■ Requirement ■
Leave every picture out and write out the records below exactly.

## START Provided material

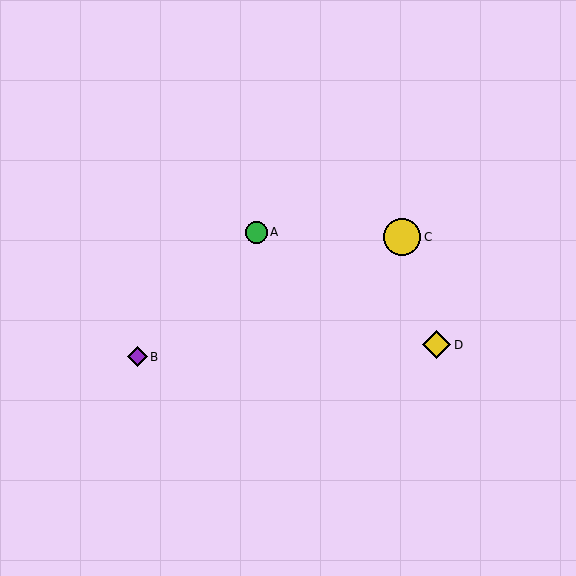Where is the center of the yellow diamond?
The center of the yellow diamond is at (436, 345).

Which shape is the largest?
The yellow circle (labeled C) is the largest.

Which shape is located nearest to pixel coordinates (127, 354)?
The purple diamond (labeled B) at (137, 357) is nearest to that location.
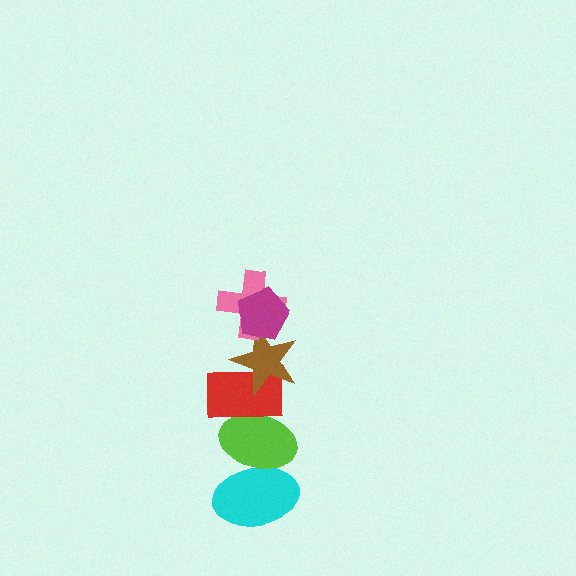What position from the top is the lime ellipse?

## END Provided material

■ Task response ■
Where is the center of the yellow diamond?
The center of the yellow diamond is at (436, 345).

Which shape is the largest?
The yellow circle (labeled C) is the largest.

Which shape is located nearest to pixel coordinates (127, 354)?
The purple diamond (labeled B) at (137, 357) is nearest to that location.
What position from the top is the lime ellipse?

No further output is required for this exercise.